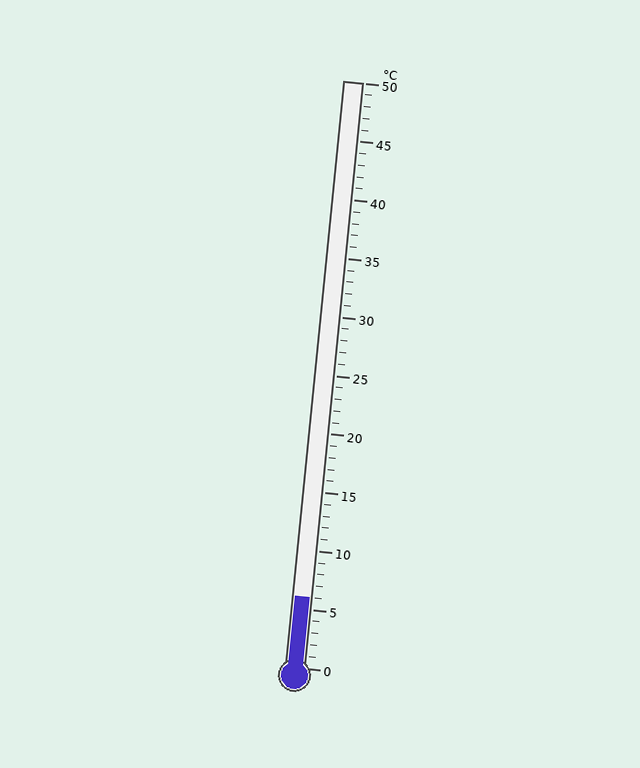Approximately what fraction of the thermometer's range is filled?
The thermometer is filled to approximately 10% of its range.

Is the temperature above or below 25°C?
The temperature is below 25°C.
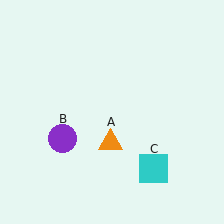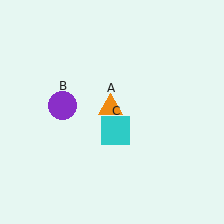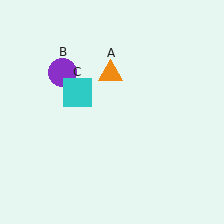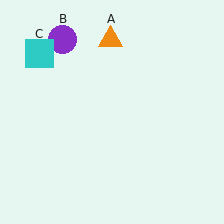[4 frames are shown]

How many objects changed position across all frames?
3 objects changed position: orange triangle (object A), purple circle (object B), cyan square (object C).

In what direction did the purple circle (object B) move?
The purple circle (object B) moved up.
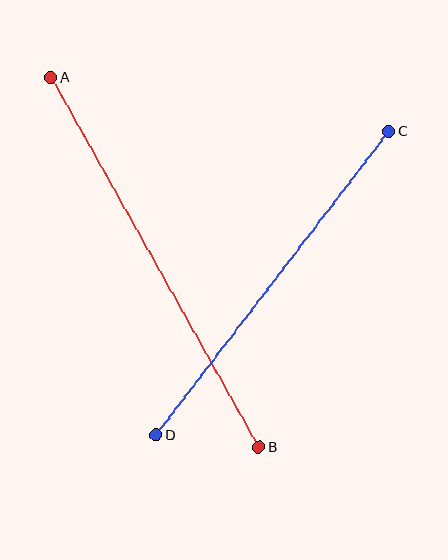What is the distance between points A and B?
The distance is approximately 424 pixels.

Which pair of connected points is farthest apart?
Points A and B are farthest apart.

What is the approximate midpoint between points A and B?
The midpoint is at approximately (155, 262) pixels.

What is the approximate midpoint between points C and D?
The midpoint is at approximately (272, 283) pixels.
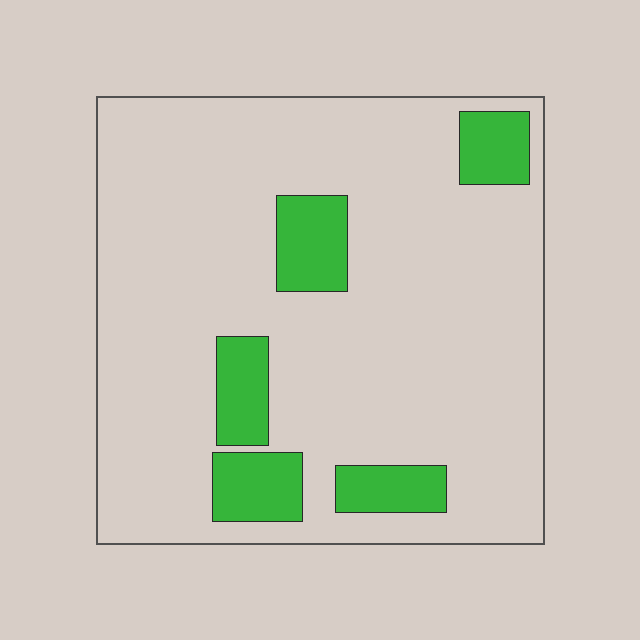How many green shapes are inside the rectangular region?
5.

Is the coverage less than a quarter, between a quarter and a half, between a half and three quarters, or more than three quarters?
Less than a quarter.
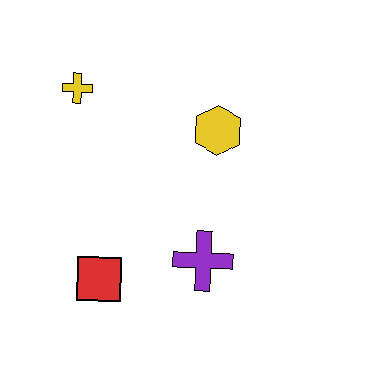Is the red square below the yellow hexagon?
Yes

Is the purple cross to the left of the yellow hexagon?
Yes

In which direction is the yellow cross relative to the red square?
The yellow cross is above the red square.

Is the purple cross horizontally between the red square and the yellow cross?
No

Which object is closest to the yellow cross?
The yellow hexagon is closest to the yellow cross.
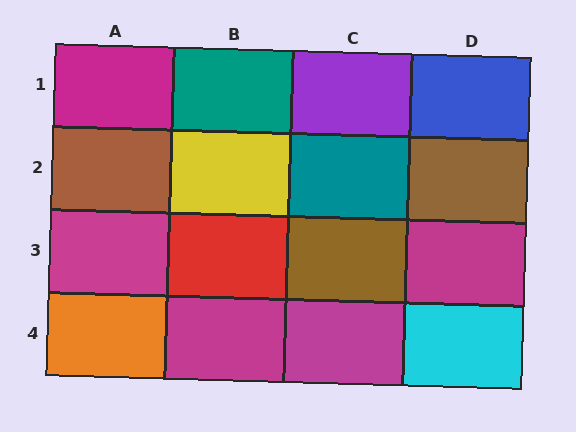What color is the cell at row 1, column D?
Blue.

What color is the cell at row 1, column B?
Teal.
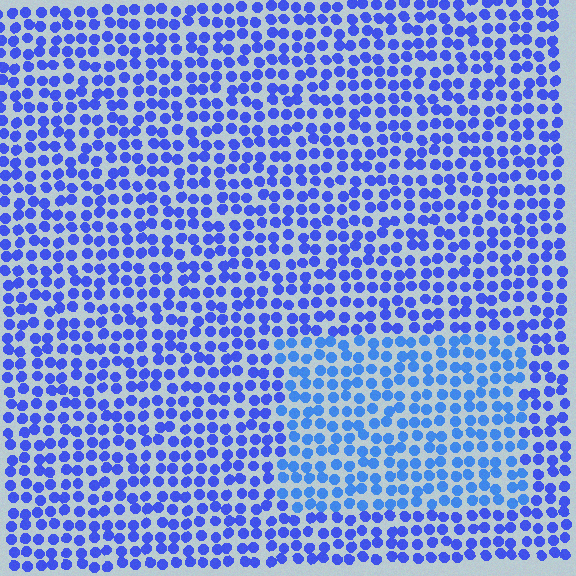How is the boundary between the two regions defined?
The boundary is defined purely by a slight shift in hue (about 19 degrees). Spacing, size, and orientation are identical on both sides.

Work to complete. Give back, word for word, the lines from the line that contains "What color is the cell at row 1, column B?" through the last line of the records, with no pictures and nothing else.

Result below.
What color is the cell at row 1, column B?
Teal.
How is the boundary between the two regions defined?
The boundary is defined purely by a slight shift in hue (about 19 degrees). Spacing, size, and orientation are identical on both sides.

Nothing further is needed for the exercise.